**Goal of the exercise:** Leave out every picture, and output exactly the lines from the line containing "Do circles B and C overlap?" through the last line of the data.

[Saved entries]

** start **

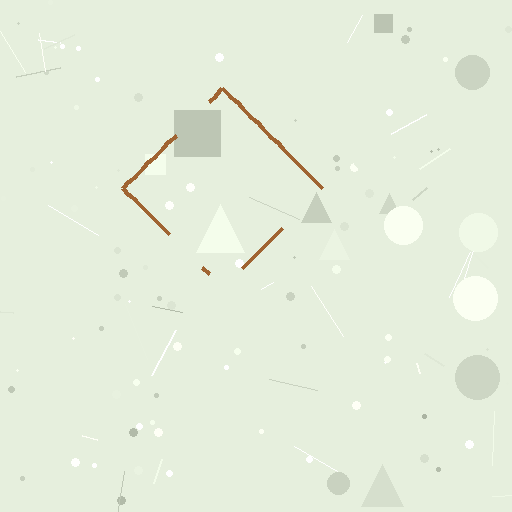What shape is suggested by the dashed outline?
The dashed outline suggests a diamond.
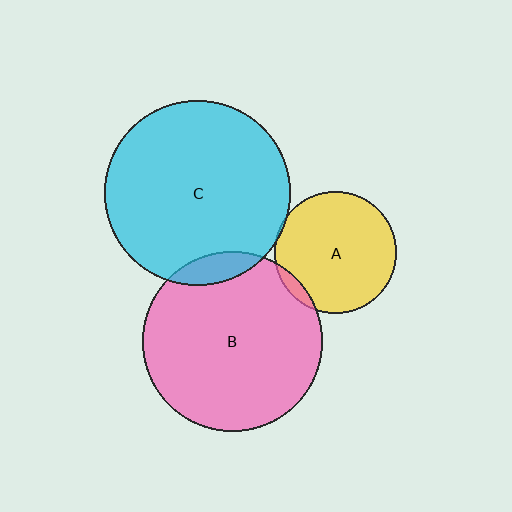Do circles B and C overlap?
Yes.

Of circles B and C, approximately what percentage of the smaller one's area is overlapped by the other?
Approximately 10%.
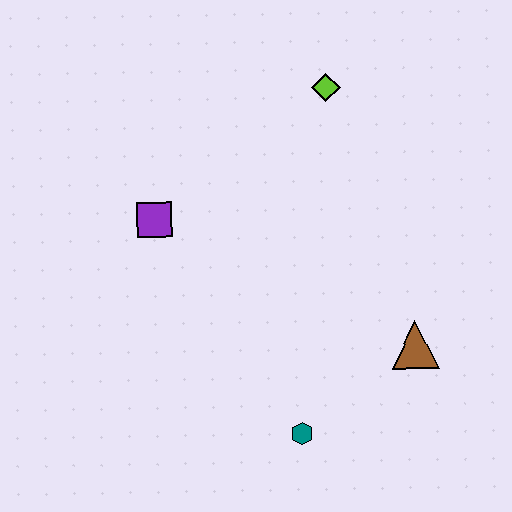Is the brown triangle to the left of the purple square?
No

** end **

**Result below:**
Do circles B and C overlap?
Yes.

Of circles B and C, approximately what percentage of the smaller one's area is overlapped by the other?
Approximately 10%.
Is the brown triangle to the left of the purple square?
No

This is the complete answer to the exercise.